## Stated task
Present the following entries again, word for word and in full.

## Data for this task
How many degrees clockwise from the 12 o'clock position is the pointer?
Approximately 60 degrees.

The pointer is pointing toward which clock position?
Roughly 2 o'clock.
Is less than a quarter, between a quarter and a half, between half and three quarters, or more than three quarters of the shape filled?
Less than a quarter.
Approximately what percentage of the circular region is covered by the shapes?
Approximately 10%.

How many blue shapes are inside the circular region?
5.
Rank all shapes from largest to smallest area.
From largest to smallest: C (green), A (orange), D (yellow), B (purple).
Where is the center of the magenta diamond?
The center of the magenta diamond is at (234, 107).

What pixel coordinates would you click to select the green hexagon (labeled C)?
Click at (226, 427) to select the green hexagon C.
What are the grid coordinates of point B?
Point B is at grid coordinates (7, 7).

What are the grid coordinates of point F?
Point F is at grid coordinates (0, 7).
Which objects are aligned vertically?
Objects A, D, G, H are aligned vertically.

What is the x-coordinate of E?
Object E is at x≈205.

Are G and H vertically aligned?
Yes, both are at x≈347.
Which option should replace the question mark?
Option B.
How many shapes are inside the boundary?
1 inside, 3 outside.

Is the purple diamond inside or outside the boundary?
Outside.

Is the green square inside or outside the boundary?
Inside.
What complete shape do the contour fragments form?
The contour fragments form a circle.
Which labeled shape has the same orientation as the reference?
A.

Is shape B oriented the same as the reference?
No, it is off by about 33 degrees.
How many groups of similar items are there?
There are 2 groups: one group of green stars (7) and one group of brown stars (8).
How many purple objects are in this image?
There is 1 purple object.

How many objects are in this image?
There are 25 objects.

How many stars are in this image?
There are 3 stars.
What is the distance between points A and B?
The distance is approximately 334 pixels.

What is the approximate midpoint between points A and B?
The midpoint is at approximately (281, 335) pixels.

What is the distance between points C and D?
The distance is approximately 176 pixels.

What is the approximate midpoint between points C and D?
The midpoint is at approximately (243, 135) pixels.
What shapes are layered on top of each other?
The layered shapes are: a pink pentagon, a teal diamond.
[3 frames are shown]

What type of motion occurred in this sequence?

## Task output
How many degrees clockwise from the 12 o'clock position is the pointer?
Approximately 60 degrees.

The pointer is pointing toward which clock position?
Roughly 2 o'clock.
Is less than a quarter, between a quarter and a half, between half and three quarters, or more than three quarters of the shape filled?
Less than a quarter.
Approximately what percentage of the circular region is covered by the shapes?
Approximately 10%.

How many blue shapes are inside the circular region?
5.
Rank all shapes from largest to smallest area.
From largest to smallest: C (green), A (orange), D (yellow), B (purple).
Where is the center of the magenta diamond?
The center of the magenta diamond is at (234, 107).

What pixel coordinates would you click to select the green hexagon (labeled C)?
Click at (226, 427) to select the green hexagon C.
What are the grid coordinates of point B?
Point B is at grid coordinates (7, 7).

What are the grid coordinates of point F?
Point F is at grid coordinates (0, 7).
Which objects are aligned vertically?
Objects A, D, G, H are aligned vertically.

What is the x-coordinate of E?
Object E is at x≈205.

Are G and H vertically aligned?
Yes, both are at x≈347.
Which option should replace the question mark?
Option B.
How many shapes are inside the boundary?
1 inside, 3 outside.

Is the purple diamond inside or outside the boundary?
Outside.

Is the green square inside or outside the boundary?
Inside.
What complete shape do the contour fragments form?
The contour fragments form a circle.
Which labeled shape has the same orientation as the reference?
A.

Is shape B oriented the same as the reference?
No, it is off by about 33 degrees.
How many groups of similar items are there?
There are 2 groups: one group of green stars (7) and one group of brown stars (8).
How many purple objects are in this image?
There is 1 purple object.

How many objects are in this image?
There are 25 objects.

How many stars are in this image?
There are 3 stars.
What is the distance between points A and B?
The distance is approximately 334 pixels.

What is the approximate midpoint between points A and B?
The midpoint is at approximately (281, 335) pixels.

What is the distance between points C and D?
The distance is approximately 176 pixels.

What is the approximate midpoint between points C and D?
The midpoint is at approximately (243, 135) pixels.
What shapes are layered on top of each other?
The layered shapes are: a pink pentagon, a teal diamond.
[3 frames are shown]

What type of motion occurred in this sequence?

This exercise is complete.